## PROBLEM TO SOLVE
Repeat the lines exactly from the line that contains "How many hexagons" through the line that contains "Is the orange pentagon"; leave images out and add nothing.

======== DATA EXCERPTS ========

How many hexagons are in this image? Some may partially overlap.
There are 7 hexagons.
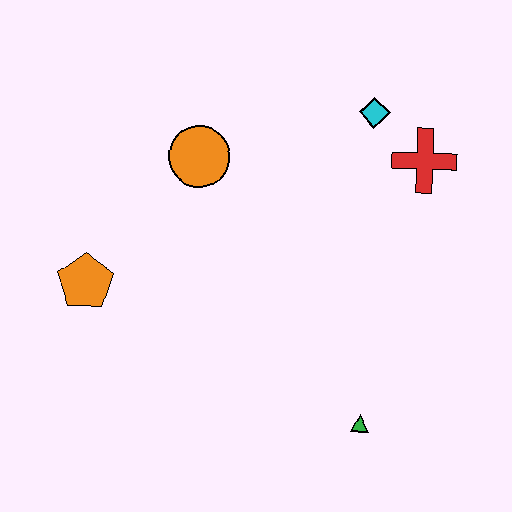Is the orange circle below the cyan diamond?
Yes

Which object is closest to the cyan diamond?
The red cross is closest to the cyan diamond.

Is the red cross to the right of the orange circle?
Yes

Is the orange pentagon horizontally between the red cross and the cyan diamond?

========
======== DATA EXCERPTS ========

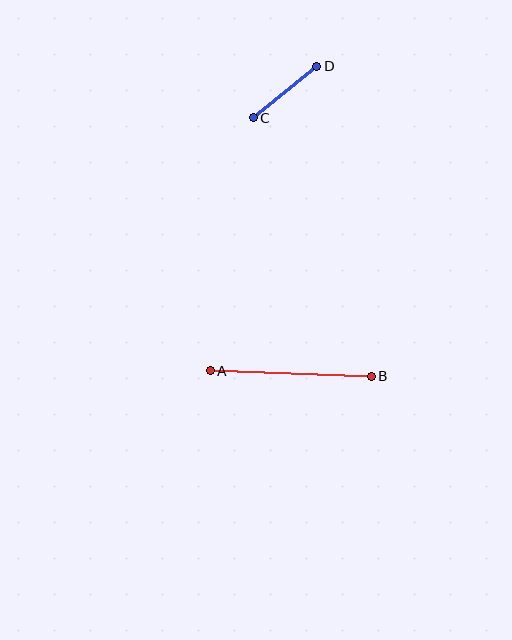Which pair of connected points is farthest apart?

========

## REPLY TO THE EXERCISE
How many hexagons are in this image? Some may partially overlap.
There are 7 hexagons.
Is the orange circle below the cyan diamond?
Yes

Which object is closest to the cyan diamond?
The red cross is closest to the cyan diamond.

Is the red cross to the right of the orange circle?
Yes

Is the orange pentagon horizontally between the red cross and the cyan diamond?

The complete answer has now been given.